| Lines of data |
>>>>

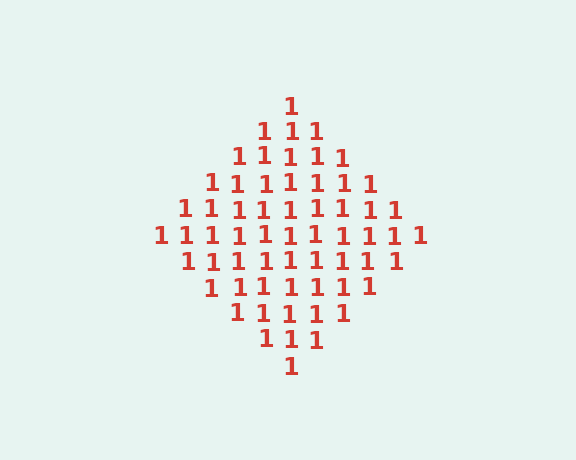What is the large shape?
The large shape is a diamond.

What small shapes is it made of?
It is made of small digit 1's.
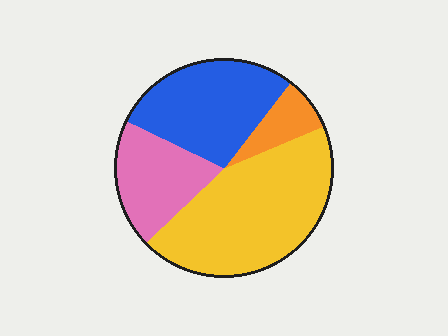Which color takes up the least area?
Orange, at roughly 10%.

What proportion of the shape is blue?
Blue takes up about one quarter (1/4) of the shape.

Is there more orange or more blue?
Blue.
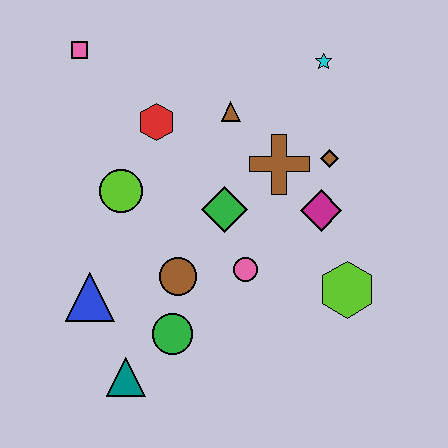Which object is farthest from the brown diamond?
The teal triangle is farthest from the brown diamond.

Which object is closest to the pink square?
The red hexagon is closest to the pink square.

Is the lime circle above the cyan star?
No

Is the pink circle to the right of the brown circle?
Yes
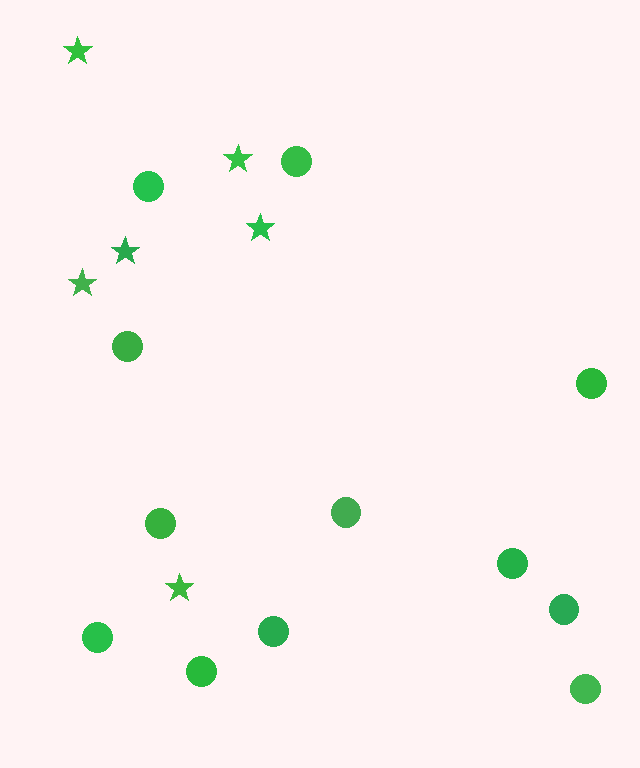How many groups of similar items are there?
There are 2 groups: one group of circles (12) and one group of stars (6).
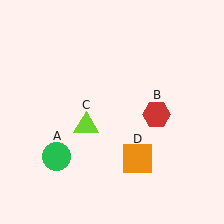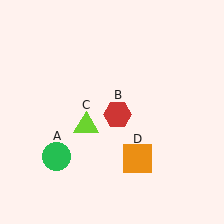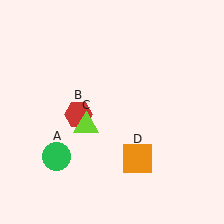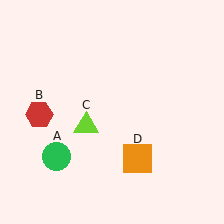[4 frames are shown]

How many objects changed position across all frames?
1 object changed position: red hexagon (object B).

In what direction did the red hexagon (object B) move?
The red hexagon (object B) moved left.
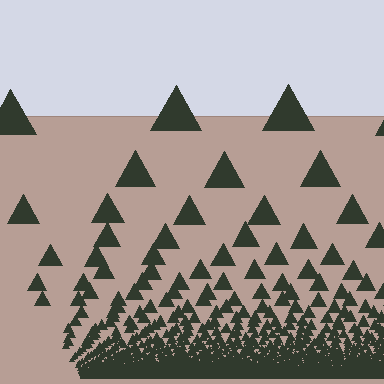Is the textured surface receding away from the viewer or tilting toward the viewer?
The surface appears to tilt toward the viewer. Texture elements get larger and sparser toward the top.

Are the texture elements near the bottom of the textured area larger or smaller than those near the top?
Smaller. The gradient is inverted — elements near the bottom are smaller and denser.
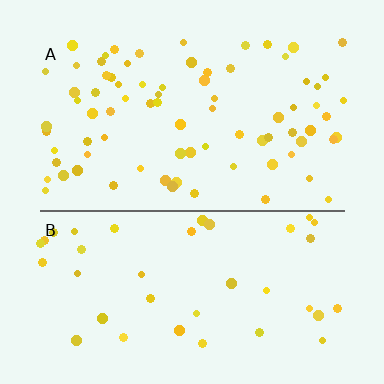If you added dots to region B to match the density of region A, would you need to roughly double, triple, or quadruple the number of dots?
Approximately double.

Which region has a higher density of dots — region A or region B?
A (the top).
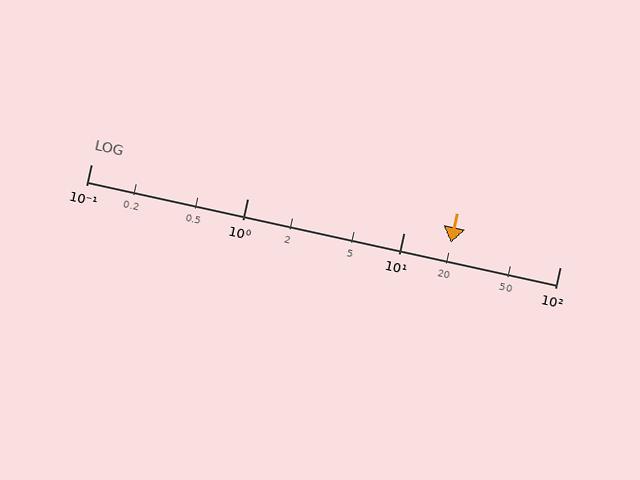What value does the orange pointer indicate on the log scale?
The pointer indicates approximately 20.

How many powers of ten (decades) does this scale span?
The scale spans 3 decades, from 0.1 to 100.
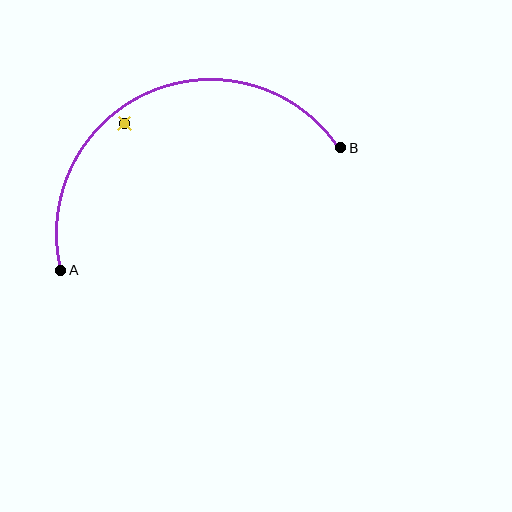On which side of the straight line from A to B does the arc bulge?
The arc bulges above the straight line connecting A and B.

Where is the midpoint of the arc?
The arc midpoint is the point on the curve farthest from the straight line joining A and B. It sits above that line.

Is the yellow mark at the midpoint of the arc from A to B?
No — the yellow mark does not lie on the arc at all. It sits slightly inside the curve.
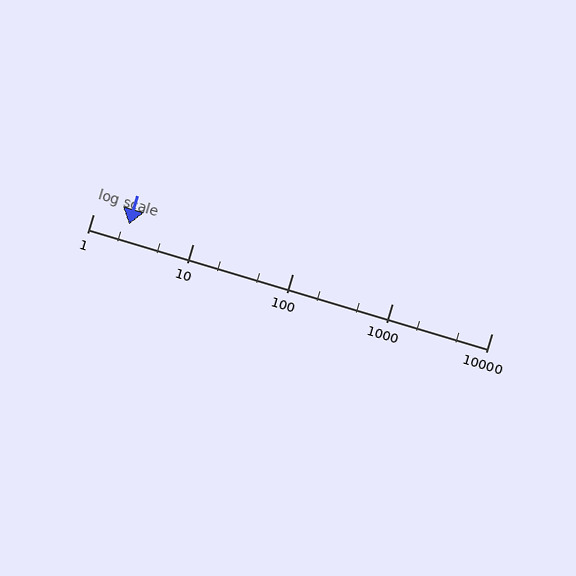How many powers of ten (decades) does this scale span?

<<<<

| WRITTEN REQUEST |
Write out all the entries word for word, but skip any images.

| TASK ANSWER |
What is the large shape?
The large shape is a diamond.

What small shapes is it made of?
It is made of small digit 1's.
Which color takes up the least area?
Orange, at roughly 10%.

What proportion of the shape is blue?
Blue takes up about one quarter (1/4) of the shape.

Is there more orange or more blue?
Blue.
Which object is farthest from the brown diamond?
The teal triangle is farthest from the brown diamond.

Which object is closest to the pink square?
The red hexagon is closest to the pink square.

Is the lime circle above the cyan star?
No

Is the pink circle to the right of the brown circle?
Yes
How many groups of similar items are there?
There are 2 groups: one group of circles (12) and one group of stars (6).
[4 frames are shown]

How many objects changed position across all frames?
1 object changed position: red hexagon (object B).

In what direction did the red hexagon (object B) move?
The red hexagon (object B) moved left.
Is the textured surface receding away from the viewer or tilting toward the viewer?
The surface appears to tilt toward the viewer. Texture elements get larger and sparser toward the top.

Are the texture elements near the bottom of the textured area larger or smaller than those near the top?
Smaller. The gradient is inverted — elements near the bottom are smaller and denser.
If you added dots to region B to match the density of region A, would you need to roughly double, triple, or quadruple the number of dots?
Approximately double.

Which region has a higher density of dots — region A or region B?
A (the top).
What value does the orange pointer indicate on the log scale?
The pointer indicates approximately 20.

How many powers of ten (decades) does this scale span?
The scale spans 3 decades, from 0.1 to 100.
On which side of the straight line from A to B does the arc bulge?
The arc bulges above the straight line connecting A and B.

Where is the midpoint of the arc?
The arc midpoint is the point on the curve farthest from the straight line joining A and B. It sits above that line.

Is the yellow mark at the midpoint of the arc from A to B?
No — the yellow mark does not lie on the arc at all. It sits slightly inside the curve.
How many powers of ten (decades) does this scale span?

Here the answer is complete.